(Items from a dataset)

------------------------------------------------------------------------

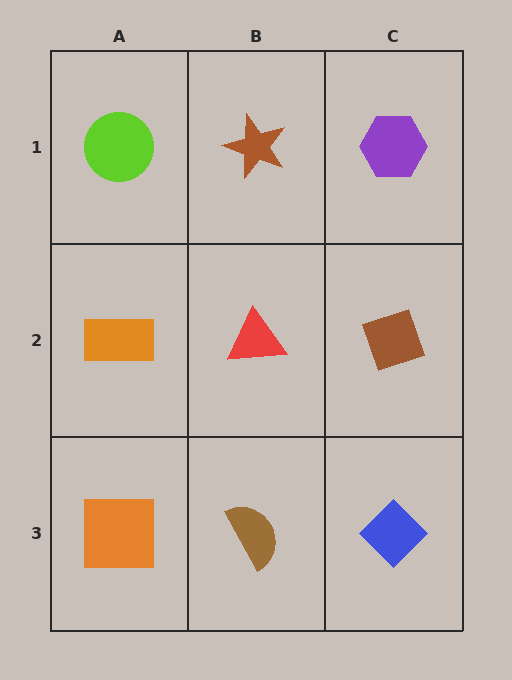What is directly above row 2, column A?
A lime circle.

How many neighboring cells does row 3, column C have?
2.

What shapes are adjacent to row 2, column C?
A purple hexagon (row 1, column C), a blue diamond (row 3, column C), a red triangle (row 2, column B).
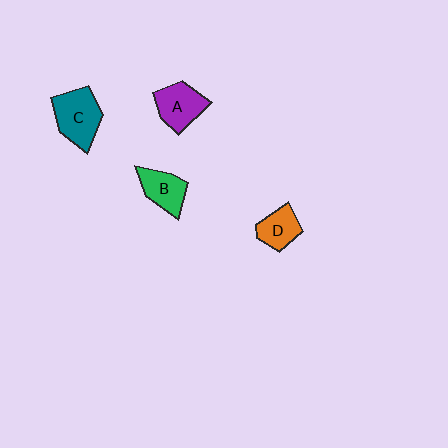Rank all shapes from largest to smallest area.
From largest to smallest: C (teal), A (purple), B (green), D (orange).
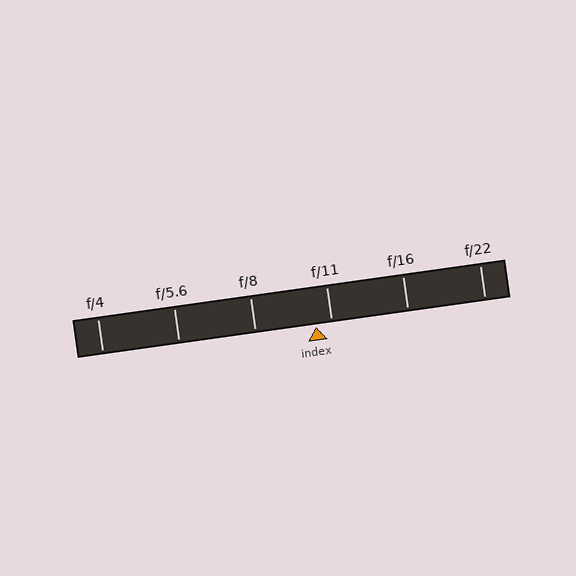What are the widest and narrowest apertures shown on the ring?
The widest aperture shown is f/4 and the narrowest is f/22.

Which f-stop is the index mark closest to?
The index mark is closest to f/11.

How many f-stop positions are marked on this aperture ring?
There are 6 f-stop positions marked.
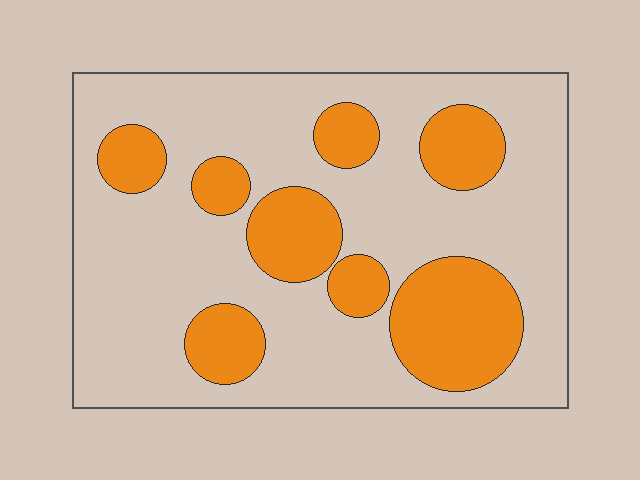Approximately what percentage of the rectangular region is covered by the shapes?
Approximately 30%.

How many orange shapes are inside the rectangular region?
8.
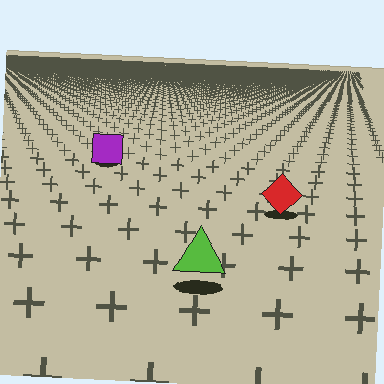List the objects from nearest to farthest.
From nearest to farthest: the lime triangle, the red diamond, the purple square.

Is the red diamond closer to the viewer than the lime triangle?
No. The lime triangle is closer — you can tell from the texture gradient: the ground texture is coarser near it.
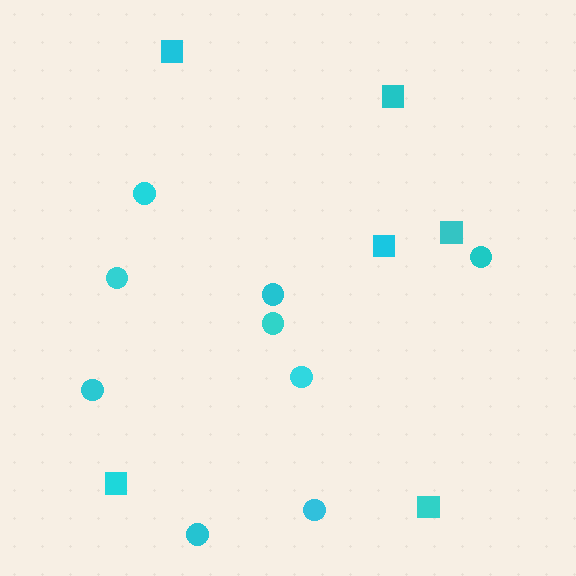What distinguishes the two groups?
There are 2 groups: one group of circles (9) and one group of squares (6).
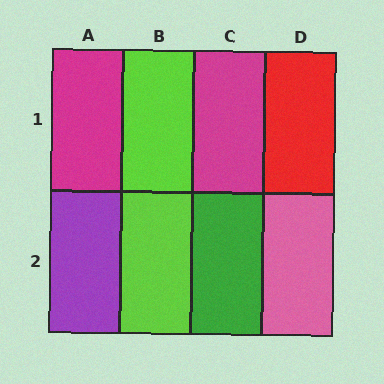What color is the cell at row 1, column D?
Red.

------------------------------------------------------------------------

# [How to complete this task]
Retype the records exactly, but skip the pictures.

# [Exercise solution]
What is directly above row 2, column A?
A lime circle.

How many neighboring cells does row 3, column C have?
2.

What shapes are adjacent to row 2, column C?
A purple hexagon (row 1, column C), a blue diamond (row 3, column C), a red triangle (row 2, column B).
Rank all shapes from largest to smallest area.
From largest to smallest: C (teal), A (purple), B (green), D (orange).
What are the widest and narrowest apertures shown on the ring?
The widest aperture shown is f/4 and the narrowest is f/22.

Which f-stop is the index mark closest to?
The index mark is closest to f/11.

How many f-stop positions are marked on this aperture ring?
There are 6 f-stop positions marked.
Approximately what percentage of the rectangular region is covered by the shapes?
Approximately 30%.

How many orange shapes are inside the rectangular region?
8.
List the objects from nearest to farthest.
From nearest to farthest: the lime triangle, the red diamond, the purple square.

Is the red diamond closer to the viewer than the lime triangle?
No. The lime triangle is closer — you can tell from the texture gradient: the ground texture is coarser near it.
What distinguishes the two groups?
There are 2 groups: one group of circles (9) and one group of squares (6).
What color is the cell at row 1, column D?
Red.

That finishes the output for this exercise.